_RECORDS SUPPLIED_
* * * * * * * * *

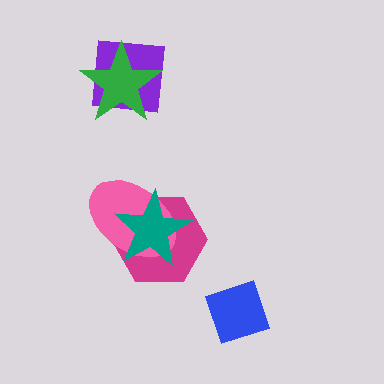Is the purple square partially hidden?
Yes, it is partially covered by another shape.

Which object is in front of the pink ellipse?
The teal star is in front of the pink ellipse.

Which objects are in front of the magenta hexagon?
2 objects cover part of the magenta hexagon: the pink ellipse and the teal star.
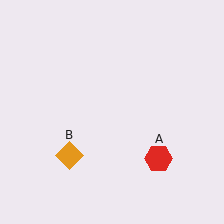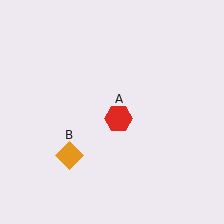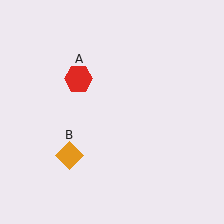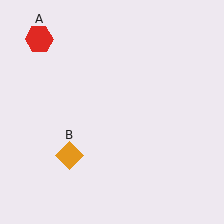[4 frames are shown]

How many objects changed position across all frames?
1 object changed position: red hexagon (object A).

* * * * * * * * *

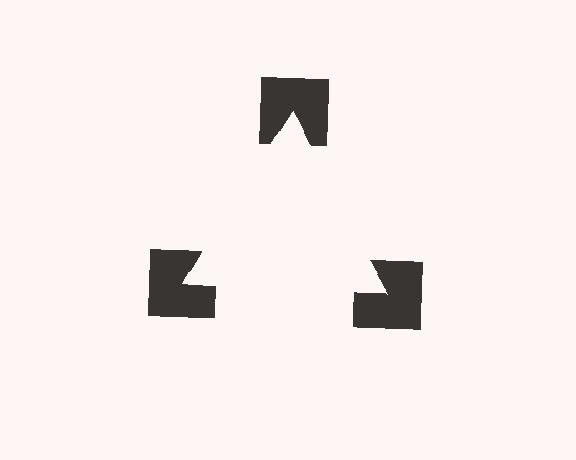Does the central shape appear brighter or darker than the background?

* * * * * * * * *

_EXERCISE GOAL_
In the listing above, find the line with "Is the purple square partially hidden?" and the line with "[4 frames are shown]". Set down both and every line between them, minus the pictures.

_ANSWER BELOW_
Is the purple square partially hidden?
Yes, it is partially covered by another shape.

Which object is in front of the pink ellipse?
The teal star is in front of the pink ellipse.

Which objects are in front of the magenta hexagon?
2 objects cover part of the magenta hexagon: the pink ellipse and the teal star.
[4 frames are shown]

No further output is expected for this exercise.